** What you will do **
Without changing a character, return the entries, but not the images they hold.

** Data excerpts **
++++

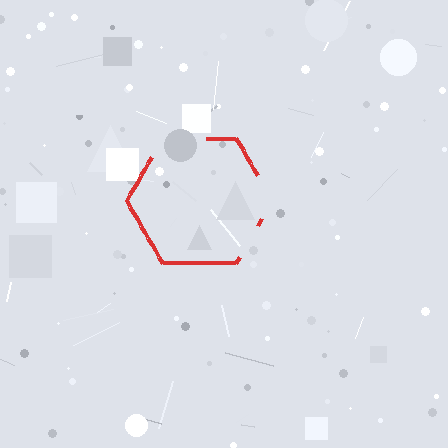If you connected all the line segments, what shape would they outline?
They would outline a hexagon.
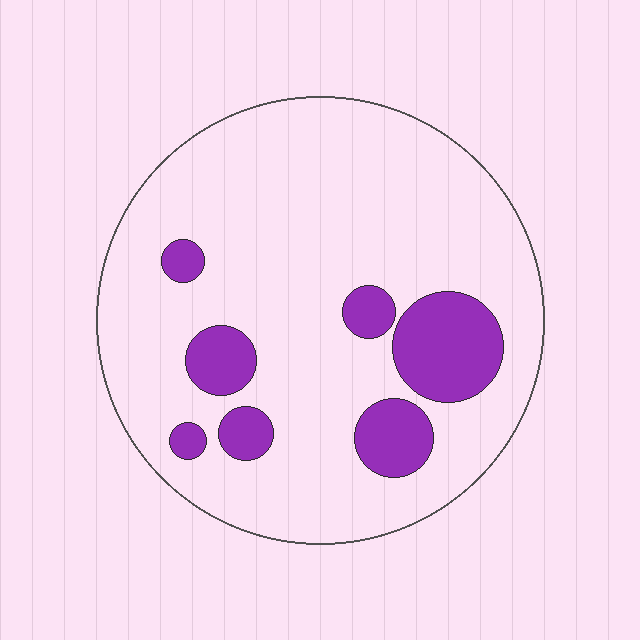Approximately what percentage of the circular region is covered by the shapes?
Approximately 15%.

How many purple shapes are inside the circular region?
7.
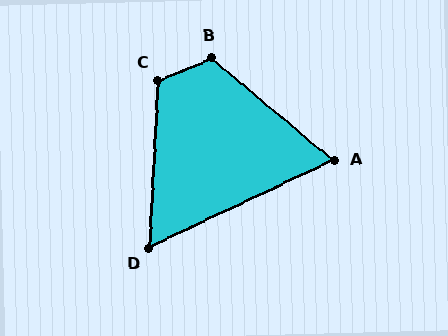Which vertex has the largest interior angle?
B, at approximately 118 degrees.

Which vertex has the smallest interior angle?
D, at approximately 62 degrees.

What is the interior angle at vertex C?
Approximately 115 degrees (obtuse).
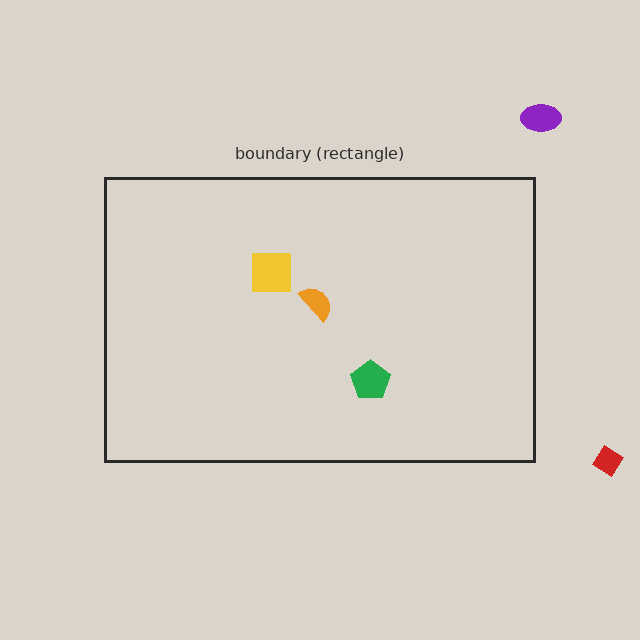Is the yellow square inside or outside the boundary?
Inside.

++++

** The reply **
If you connected all the line segments, what shape would they outline?
They would outline a hexagon.
Approximately what percentage of the circular region is covered by the shapes?
Approximately 15%.

How many purple shapes are inside the circular region?
7.
Which vertex has the largest interior angle?
B, at approximately 118 degrees.

Which vertex has the smallest interior angle?
D, at approximately 62 degrees.

What is the interior angle at vertex C?
Approximately 115 degrees (obtuse).
Is the yellow square inside or outside the boundary?
Inside.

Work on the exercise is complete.